* Challenge *
Copy every line from the one containing "What is the size rank of the yellow ellipse" through the last line of the records below, both included, and nothing else.

______________________________

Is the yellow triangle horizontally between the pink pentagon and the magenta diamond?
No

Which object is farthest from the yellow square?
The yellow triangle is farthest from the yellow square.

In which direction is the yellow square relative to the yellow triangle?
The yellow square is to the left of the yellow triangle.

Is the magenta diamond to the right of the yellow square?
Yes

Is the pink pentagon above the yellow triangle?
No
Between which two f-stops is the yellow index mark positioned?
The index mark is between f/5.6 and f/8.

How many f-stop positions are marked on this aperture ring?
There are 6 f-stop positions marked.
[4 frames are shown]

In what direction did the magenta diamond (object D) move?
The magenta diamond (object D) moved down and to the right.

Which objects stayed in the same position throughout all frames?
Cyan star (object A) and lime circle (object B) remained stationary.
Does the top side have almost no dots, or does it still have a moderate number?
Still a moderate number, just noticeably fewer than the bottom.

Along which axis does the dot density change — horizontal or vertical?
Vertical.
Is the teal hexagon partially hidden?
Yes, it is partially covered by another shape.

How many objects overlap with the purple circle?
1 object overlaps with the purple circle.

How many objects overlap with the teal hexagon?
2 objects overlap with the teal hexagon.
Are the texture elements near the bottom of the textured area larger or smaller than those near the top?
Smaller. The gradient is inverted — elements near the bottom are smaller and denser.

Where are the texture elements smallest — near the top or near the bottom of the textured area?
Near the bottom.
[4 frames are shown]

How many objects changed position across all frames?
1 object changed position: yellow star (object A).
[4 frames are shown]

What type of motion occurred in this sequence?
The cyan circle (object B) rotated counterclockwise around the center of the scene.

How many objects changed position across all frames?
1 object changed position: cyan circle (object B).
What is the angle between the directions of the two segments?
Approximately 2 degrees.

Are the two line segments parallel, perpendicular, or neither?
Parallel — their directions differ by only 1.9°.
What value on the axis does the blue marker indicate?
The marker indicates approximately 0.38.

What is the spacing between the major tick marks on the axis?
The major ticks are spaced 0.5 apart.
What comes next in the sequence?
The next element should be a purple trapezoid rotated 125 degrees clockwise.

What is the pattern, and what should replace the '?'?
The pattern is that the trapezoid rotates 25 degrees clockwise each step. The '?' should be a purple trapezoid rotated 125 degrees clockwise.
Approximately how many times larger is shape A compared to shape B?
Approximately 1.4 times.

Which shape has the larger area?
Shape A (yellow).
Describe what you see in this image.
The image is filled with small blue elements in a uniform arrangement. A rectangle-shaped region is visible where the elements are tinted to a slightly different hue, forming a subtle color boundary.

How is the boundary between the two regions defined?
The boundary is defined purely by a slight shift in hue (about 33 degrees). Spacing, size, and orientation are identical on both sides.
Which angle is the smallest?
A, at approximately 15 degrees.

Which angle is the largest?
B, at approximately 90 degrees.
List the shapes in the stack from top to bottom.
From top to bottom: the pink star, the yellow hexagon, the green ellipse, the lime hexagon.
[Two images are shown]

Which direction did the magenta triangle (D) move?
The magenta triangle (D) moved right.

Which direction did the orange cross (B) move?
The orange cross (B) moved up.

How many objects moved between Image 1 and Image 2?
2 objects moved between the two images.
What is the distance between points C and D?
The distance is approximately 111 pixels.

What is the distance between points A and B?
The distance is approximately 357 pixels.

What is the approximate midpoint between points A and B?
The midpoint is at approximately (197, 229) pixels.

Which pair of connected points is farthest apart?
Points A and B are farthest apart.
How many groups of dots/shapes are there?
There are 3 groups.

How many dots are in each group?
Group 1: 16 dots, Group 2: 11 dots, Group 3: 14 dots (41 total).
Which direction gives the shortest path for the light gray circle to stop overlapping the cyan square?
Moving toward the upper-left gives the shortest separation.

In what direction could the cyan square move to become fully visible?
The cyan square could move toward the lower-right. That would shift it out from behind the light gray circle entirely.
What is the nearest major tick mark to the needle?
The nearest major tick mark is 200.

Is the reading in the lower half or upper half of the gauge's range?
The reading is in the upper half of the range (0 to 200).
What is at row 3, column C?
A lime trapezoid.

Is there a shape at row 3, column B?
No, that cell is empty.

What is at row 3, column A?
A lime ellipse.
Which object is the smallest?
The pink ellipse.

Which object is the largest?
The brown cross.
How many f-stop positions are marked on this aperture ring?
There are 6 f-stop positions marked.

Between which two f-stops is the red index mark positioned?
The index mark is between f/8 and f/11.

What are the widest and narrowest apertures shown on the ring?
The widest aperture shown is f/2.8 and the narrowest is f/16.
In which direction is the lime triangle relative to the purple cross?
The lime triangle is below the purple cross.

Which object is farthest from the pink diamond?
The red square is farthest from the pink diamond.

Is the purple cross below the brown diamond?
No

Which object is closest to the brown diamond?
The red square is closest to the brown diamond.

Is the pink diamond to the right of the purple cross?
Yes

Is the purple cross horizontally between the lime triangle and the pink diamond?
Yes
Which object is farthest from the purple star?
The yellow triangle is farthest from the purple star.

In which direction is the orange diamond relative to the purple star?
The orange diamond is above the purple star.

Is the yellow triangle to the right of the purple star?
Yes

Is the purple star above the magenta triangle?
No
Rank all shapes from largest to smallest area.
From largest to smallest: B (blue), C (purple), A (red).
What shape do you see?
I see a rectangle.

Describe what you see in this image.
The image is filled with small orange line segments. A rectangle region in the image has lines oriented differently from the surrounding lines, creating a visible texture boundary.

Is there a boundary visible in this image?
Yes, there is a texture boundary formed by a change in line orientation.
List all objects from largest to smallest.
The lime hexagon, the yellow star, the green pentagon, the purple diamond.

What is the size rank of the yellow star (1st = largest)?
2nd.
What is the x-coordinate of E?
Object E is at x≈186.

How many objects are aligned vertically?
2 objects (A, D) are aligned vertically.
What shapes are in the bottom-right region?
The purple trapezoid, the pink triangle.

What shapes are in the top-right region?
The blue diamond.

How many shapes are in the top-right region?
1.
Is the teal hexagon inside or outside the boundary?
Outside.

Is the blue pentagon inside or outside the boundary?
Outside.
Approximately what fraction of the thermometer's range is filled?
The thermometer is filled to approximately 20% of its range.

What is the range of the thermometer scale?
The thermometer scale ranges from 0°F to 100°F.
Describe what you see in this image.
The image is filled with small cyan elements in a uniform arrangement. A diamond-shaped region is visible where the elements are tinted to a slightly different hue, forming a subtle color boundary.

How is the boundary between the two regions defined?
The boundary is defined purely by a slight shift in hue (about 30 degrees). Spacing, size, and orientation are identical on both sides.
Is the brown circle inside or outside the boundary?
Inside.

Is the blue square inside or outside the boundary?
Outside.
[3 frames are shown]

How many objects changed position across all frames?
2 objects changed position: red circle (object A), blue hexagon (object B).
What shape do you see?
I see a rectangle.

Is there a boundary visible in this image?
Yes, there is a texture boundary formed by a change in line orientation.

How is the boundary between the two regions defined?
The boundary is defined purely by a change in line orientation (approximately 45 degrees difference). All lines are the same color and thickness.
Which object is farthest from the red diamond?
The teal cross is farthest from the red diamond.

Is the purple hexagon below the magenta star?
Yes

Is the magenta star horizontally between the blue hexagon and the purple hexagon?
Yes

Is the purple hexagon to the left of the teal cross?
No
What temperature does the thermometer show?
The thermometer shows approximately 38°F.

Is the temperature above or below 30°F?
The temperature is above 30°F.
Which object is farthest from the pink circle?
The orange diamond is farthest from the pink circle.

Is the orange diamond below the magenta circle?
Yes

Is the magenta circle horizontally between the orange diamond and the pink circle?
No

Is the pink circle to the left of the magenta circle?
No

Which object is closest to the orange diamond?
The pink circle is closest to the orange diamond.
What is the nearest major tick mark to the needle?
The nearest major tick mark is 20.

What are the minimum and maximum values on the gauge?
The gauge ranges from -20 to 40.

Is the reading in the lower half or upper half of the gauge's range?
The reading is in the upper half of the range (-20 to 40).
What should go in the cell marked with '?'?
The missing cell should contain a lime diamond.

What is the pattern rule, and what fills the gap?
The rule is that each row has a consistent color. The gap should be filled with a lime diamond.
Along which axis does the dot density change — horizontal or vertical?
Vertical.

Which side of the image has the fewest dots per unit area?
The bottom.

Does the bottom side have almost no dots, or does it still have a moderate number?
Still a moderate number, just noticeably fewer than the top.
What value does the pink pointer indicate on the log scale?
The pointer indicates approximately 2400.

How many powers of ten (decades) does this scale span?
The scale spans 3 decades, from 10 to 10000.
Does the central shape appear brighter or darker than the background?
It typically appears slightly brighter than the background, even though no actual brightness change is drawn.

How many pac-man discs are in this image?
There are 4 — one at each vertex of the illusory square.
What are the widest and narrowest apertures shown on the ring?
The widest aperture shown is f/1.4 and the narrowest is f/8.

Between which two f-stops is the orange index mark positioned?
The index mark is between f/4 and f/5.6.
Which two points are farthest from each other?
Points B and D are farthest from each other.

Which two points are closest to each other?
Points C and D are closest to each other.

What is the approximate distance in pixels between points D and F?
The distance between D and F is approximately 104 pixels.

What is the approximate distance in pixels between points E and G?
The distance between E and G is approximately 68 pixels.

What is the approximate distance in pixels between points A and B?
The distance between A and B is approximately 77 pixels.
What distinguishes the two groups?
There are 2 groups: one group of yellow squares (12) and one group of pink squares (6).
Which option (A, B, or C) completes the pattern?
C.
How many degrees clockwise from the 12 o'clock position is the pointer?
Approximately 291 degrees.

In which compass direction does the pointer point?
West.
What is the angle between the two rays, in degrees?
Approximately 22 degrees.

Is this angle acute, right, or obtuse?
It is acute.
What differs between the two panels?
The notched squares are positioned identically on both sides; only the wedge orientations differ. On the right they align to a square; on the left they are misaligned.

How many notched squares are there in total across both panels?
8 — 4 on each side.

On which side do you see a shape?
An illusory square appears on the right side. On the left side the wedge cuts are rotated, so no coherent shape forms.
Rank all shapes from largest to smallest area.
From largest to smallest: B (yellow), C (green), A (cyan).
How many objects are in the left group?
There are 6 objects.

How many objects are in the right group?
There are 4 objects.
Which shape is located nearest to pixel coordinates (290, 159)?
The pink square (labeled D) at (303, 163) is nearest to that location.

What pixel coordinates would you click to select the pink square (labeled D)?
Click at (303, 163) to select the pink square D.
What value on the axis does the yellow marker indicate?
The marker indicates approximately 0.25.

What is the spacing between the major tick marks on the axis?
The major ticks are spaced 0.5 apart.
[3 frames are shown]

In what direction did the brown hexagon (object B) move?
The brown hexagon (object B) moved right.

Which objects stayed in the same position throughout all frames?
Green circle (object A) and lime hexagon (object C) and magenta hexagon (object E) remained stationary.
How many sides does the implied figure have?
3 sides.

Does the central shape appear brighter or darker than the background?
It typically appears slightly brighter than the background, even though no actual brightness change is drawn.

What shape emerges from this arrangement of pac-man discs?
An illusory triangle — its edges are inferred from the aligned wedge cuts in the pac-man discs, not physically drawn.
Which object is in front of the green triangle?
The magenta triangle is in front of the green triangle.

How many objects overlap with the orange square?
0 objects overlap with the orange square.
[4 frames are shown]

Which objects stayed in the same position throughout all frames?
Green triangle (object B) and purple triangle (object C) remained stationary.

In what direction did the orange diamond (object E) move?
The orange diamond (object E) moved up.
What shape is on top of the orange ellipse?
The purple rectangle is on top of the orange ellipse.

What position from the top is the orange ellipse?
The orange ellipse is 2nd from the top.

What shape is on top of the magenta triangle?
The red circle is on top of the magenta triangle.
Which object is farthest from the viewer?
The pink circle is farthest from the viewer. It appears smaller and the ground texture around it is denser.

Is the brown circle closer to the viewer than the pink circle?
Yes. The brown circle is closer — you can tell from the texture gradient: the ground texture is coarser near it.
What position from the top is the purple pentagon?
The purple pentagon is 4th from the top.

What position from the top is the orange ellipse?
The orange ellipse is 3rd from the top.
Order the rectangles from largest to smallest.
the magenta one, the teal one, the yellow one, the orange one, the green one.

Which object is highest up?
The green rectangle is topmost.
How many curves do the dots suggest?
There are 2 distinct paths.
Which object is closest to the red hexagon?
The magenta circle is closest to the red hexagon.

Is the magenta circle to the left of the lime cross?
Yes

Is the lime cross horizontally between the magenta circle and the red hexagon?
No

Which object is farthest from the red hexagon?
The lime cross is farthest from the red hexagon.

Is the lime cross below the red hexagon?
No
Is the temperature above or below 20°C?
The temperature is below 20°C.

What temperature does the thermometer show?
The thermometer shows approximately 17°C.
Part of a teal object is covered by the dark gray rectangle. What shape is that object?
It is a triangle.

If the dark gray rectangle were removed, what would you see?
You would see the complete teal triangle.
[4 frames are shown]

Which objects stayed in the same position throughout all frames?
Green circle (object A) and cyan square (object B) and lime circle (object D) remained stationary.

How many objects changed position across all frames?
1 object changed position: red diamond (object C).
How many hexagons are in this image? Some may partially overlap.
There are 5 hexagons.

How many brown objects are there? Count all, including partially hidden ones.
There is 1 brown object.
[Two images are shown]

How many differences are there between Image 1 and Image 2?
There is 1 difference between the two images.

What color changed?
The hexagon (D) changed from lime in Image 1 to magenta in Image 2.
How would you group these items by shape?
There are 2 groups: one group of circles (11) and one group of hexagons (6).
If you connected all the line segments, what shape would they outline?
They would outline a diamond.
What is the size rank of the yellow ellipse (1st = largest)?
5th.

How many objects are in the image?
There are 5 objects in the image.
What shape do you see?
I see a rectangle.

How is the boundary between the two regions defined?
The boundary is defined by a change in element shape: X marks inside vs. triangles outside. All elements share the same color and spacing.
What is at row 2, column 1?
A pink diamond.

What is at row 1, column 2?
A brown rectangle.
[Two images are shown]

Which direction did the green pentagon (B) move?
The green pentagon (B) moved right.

______________________________

* Written reply *
What is the size rank of the yellow ellipse (1st = largest)?
5th.

How many objects are in the image?
There are 5 objects in the image.
What shape do you see?
I see a rectangle.

How is the boundary between the two regions defined?
The boundary is defined by a change in element shape: X marks inside vs. triangles outside. All elements share the same color and spacing.
What is at row 2, column 1?
A pink diamond.

What is at row 1, column 2?
A brown rectangle.
[Two images are shown]

Which direction did the green pentagon (B) move?
The green pentagon (B) moved right.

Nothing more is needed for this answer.